What you have to do:
Take the lines from the one with "How far apart" through the one with "How many blue", both ends kept, and reproduce them exactly without the pictures.

Provided records:
+ + + +

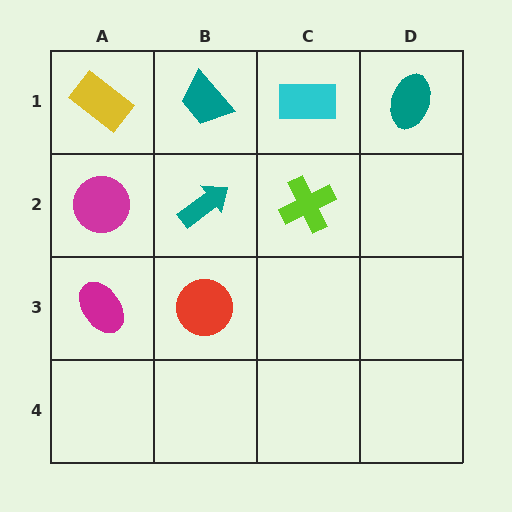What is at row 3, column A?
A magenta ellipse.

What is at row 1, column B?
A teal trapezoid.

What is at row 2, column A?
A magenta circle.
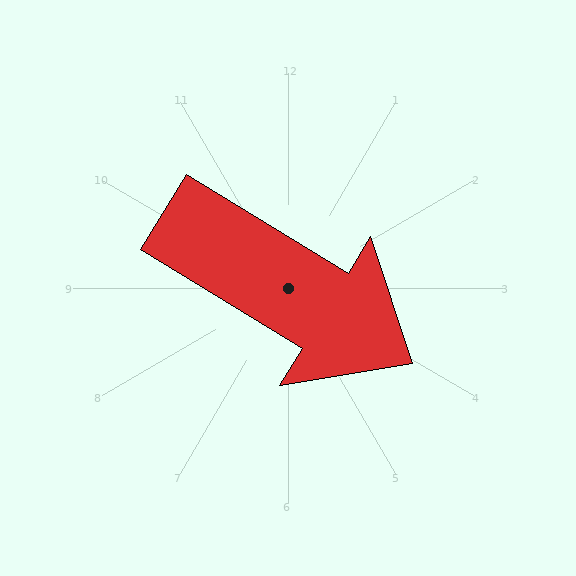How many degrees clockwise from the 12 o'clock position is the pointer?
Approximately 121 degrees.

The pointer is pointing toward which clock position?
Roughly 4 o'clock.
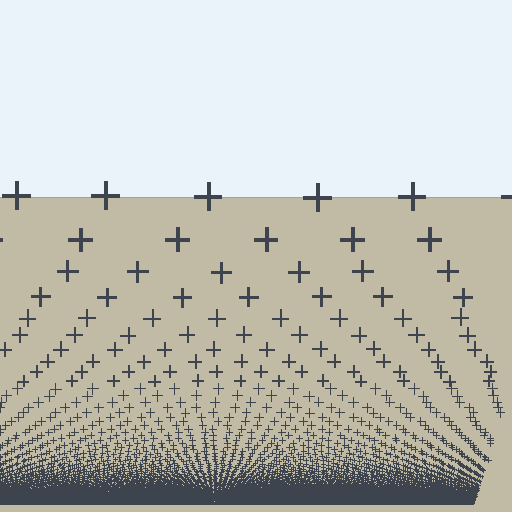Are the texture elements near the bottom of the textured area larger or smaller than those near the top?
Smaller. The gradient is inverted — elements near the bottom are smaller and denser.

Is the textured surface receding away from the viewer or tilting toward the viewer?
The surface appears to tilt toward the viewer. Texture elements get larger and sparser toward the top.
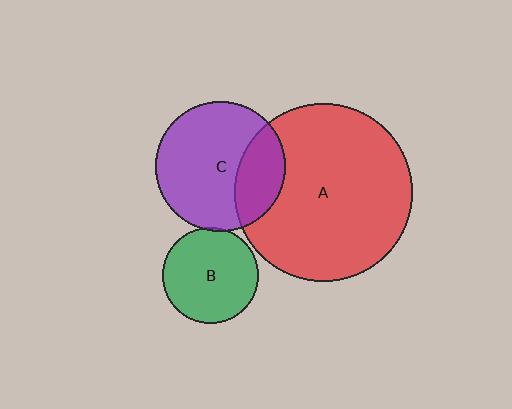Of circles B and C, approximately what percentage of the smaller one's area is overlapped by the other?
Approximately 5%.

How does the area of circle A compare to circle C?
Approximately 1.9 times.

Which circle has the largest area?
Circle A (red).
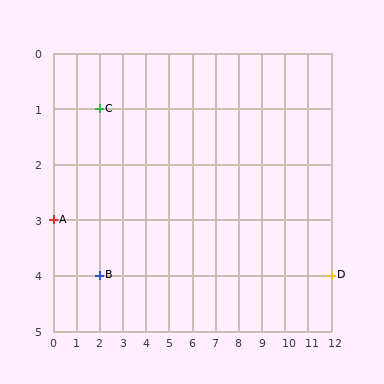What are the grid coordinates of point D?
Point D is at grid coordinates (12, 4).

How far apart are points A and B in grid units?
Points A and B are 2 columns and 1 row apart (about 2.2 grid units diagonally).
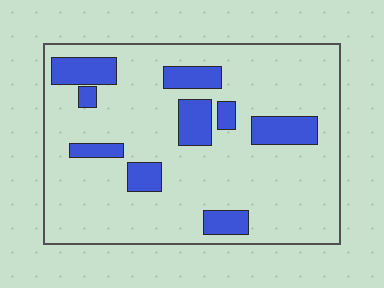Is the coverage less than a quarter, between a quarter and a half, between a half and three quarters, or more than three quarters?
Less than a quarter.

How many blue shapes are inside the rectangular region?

+ + + +

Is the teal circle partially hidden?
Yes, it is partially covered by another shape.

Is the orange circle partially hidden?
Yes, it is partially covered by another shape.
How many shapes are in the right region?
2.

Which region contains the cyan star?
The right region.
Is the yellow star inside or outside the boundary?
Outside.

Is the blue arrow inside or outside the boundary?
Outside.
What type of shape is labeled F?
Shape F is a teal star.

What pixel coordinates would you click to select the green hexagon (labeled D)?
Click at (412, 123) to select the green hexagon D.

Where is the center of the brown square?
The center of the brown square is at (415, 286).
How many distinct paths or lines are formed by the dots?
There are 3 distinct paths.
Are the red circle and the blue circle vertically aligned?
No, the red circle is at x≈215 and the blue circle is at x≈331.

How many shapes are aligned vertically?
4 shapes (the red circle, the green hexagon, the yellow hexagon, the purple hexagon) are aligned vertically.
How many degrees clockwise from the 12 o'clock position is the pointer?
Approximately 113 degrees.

+ + + +

Complete output:
How far apart are points A and B in grid units?
Points A and B are 2 columns and 1 row apart (about 2.2 grid units diagonally).
Is the coverage less than a quarter, between a quarter and a half, between a half and three quarters, or more than three quarters?
Less than a quarter.

How many blue shapes are inside the rectangular region?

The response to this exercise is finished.